Questions on shapes in pictures
________________________________________
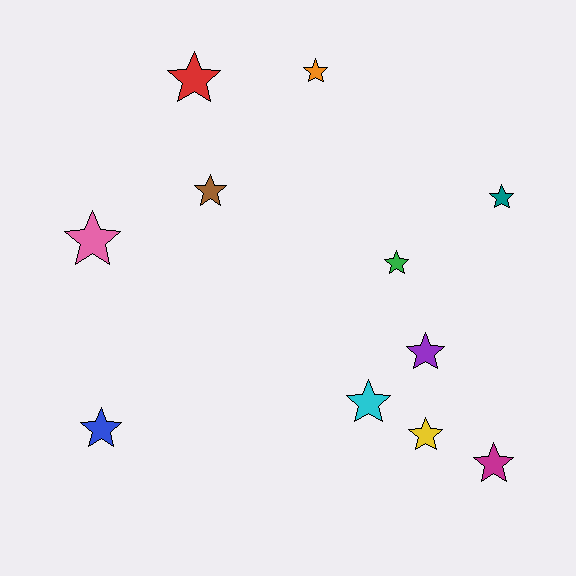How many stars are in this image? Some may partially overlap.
There are 11 stars.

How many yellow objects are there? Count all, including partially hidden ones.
There is 1 yellow object.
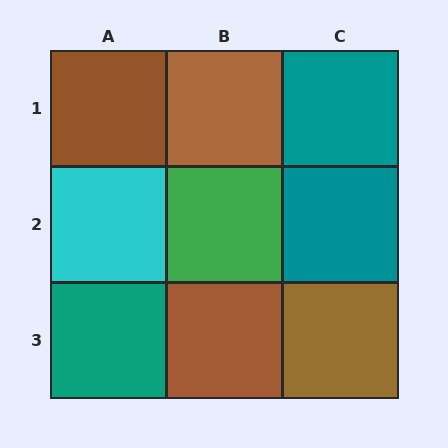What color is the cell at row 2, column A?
Cyan.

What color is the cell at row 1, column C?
Teal.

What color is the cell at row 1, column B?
Brown.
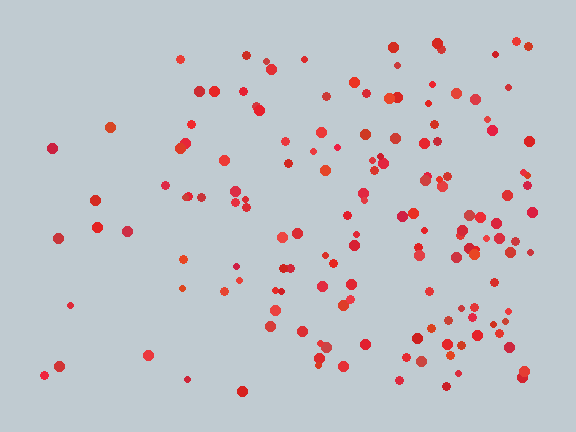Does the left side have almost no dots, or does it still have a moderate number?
Still a moderate number, just noticeably fewer than the right.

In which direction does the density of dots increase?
From left to right, with the right side densest.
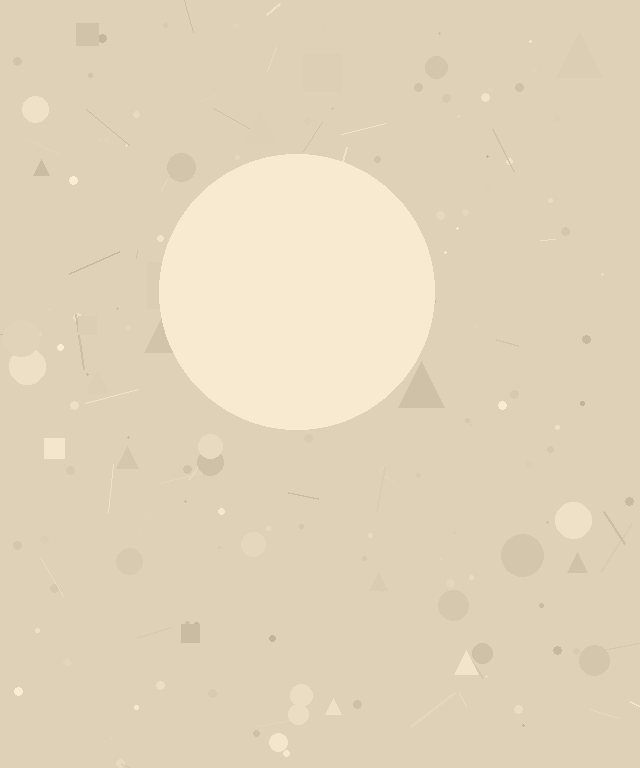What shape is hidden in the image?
A circle is hidden in the image.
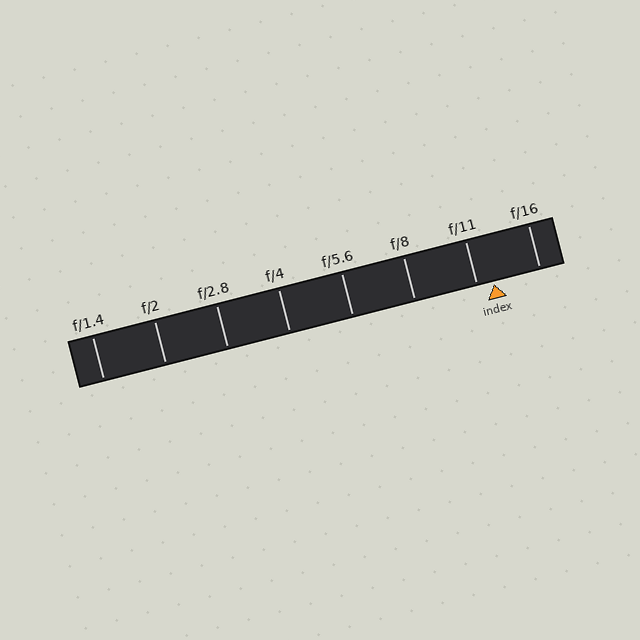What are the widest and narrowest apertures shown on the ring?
The widest aperture shown is f/1.4 and the narrowest is f/16.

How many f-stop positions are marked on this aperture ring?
There are 8 f-stop positions marked.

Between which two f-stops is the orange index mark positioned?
The index mark is between f/11 and f/16.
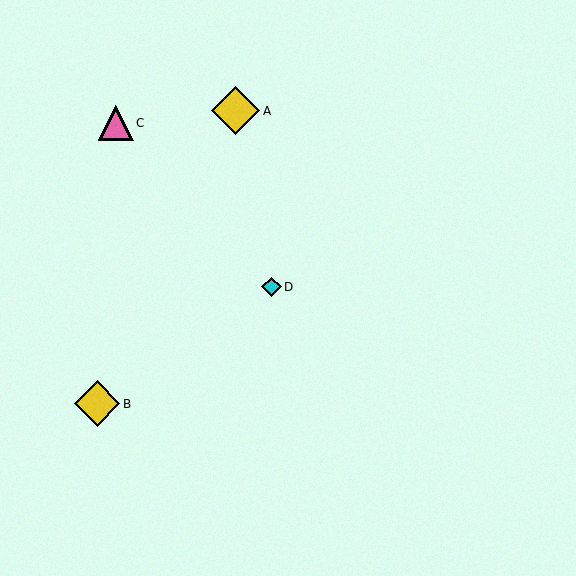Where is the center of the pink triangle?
The center of the pink triangle is at (116, 123).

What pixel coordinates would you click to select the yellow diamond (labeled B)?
Click at (97, 404) to select the yellow diamond B.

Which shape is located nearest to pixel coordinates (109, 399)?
The yellow diamond (labeled B) at (97, 404) is nearest to that location.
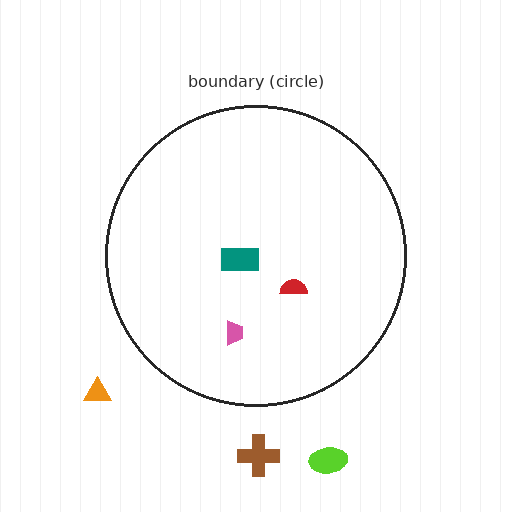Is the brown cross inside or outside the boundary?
Outside.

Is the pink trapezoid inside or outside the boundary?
Inside.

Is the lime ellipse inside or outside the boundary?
Outside.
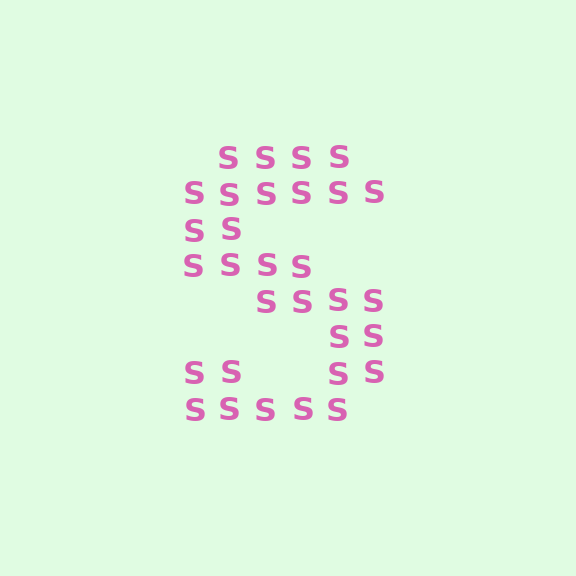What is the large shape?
The large shape is the letter S.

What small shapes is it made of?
It is made of small letter S's.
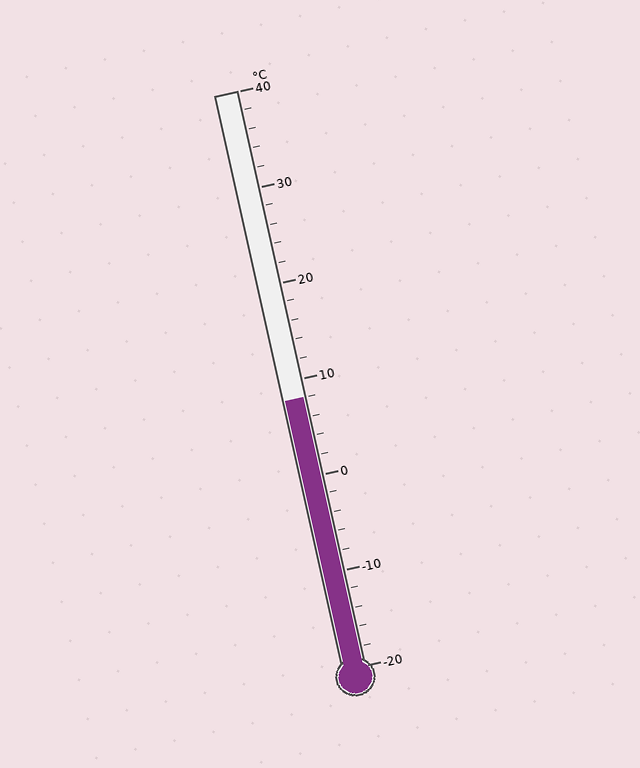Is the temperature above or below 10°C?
The temperature is below 10°C.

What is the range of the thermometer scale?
The thermometer scale ranges from -20°C to 40°C.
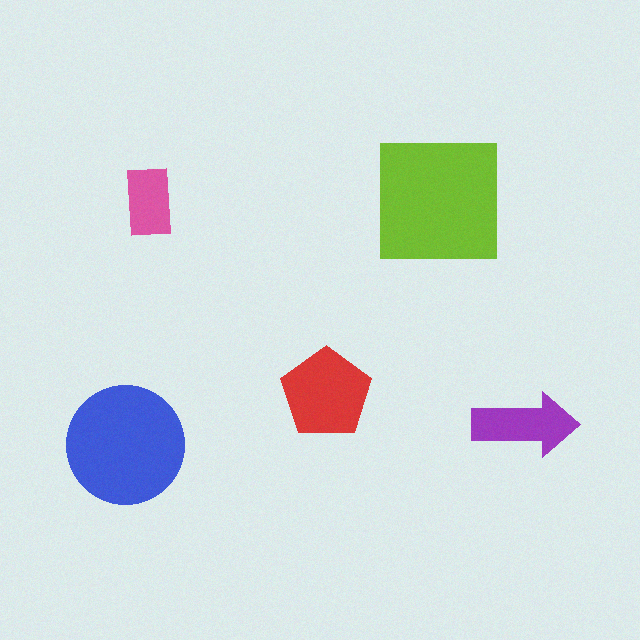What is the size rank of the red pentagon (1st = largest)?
3rd.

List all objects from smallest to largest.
The pink rectangle, the purple arrow, the red pentagon, the blue circle, the lime square.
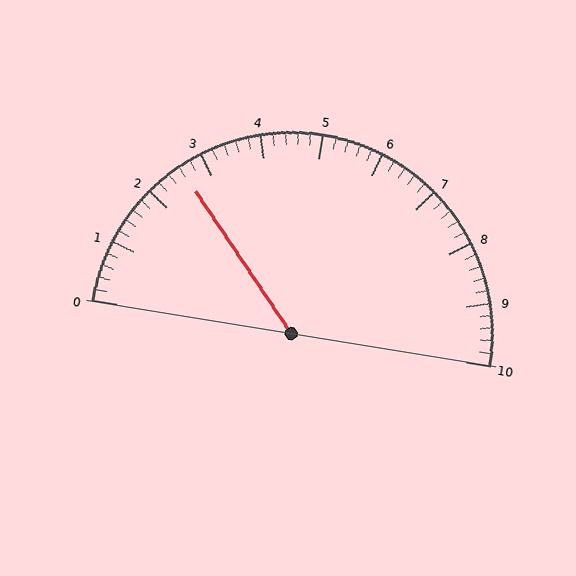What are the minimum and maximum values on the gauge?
The gauge ranges from 0 to 10.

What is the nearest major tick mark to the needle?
The nearest major tick mark is 3.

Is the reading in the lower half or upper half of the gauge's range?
The reading is in the lower half of the range (0 to 10).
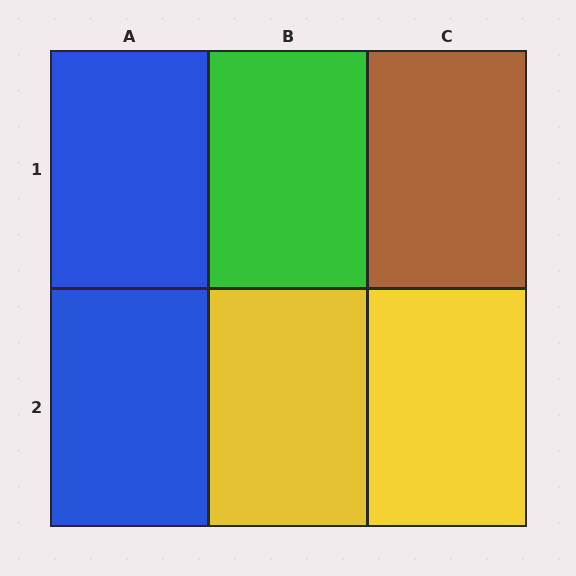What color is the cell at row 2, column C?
Yellow.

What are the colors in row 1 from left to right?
Blue, green, brown.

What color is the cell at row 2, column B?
Yellow.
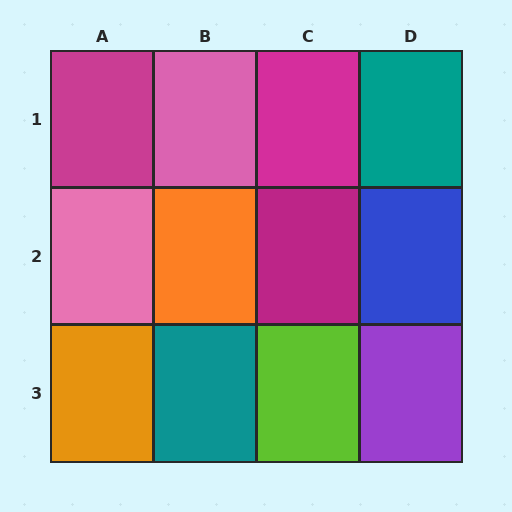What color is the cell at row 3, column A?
Orange.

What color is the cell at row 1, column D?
Teal.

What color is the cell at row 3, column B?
Teal.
________________________________________
DO THIS. Write every record out again exactly; no pictures belong in the copy.

WORKED ANSWER.
How many stars are in this image? Some may partially overlap.
There are 11 stars.

How many yellow objects are there? Count all, including partially hidden ones.
There is 1 yellow object.
What color is the cell at row 2, column A?
Cyan.

What color is the cell at row 1, column C?
Teal.

What color is the cell at row 1, column B?
Brown.
Does the left side have almost no dots, or does it still have a moderate number?
Still a moderate number, just noticeably fewer than the right.

In which direction does the density of dots increase?
From left to right, with the right side densest.
What shape is hidden in the image?
A circle is hidden in the image.
What are the widest and narrowest apertures shown on the ring?
The widest aperture shown is f/1.4 and the narrowest is f/16.

How many f-stop positions are marked on this aperture ring?
There are 8 f-stop positions marked.

Between which two f-stops is the orange index mark positioned?
The index mark is between f/11 and f/16.
Where is the center of the pink triangle?
The center of the pink triangle is at (116, 123).

What pixel coordinates would you click to select the yellow diamond (labeled B)?
Click at (97, 404) to select the yellow diamond B.

Which shape is located nearest to pixel coordinates (109, 399)?
The yellow diamond (labeled B) at (97, 404) is nearest to that location.
Is the brown cross inside or outside the boundary?
Outside.

Is the pink trapezoid inside or outside the boundary?
Inside.

Is the lime ellipse inside or outside the boundary?
Outside.
What is the large shape?
The large shape is the letter S.

What small shapes is it made of?
It is made of small letter S's.
Is the temperature above or below 10°C?
The temperature is below 10°C.

What is the range of the thermometer scale?
The thermometer scale ranges from -20°C to 40°C.
What is the size rank of the red pentagon (1st = largest)?
3rd.

List all objects from smallest to largest.
The pink rectangle, the purple arrow, the red pentagon, the blue circle, the lime square.
What are the minimum and maximum values on the gauge?
The gauge ranges from 0 to 10.

What is the nearest major tick mark to the needle?
The nearest major tick mark is 3.

Is the reading in the lower half or upper half of the gauge's range?
The reading is in the lower half of the range (0 to 10).
What color is the cell at row 2, column C?
Yellow.

What are the colors in row 1 from left to right?
Blue, green, brown.

What color is the cell at row 2, column B?
Yellow.
What color is the cell at row 3, column A?
Orange.

What color is the cell at row 1, column D?
Teal.

What color is the cell at row 3, column B?
Teal.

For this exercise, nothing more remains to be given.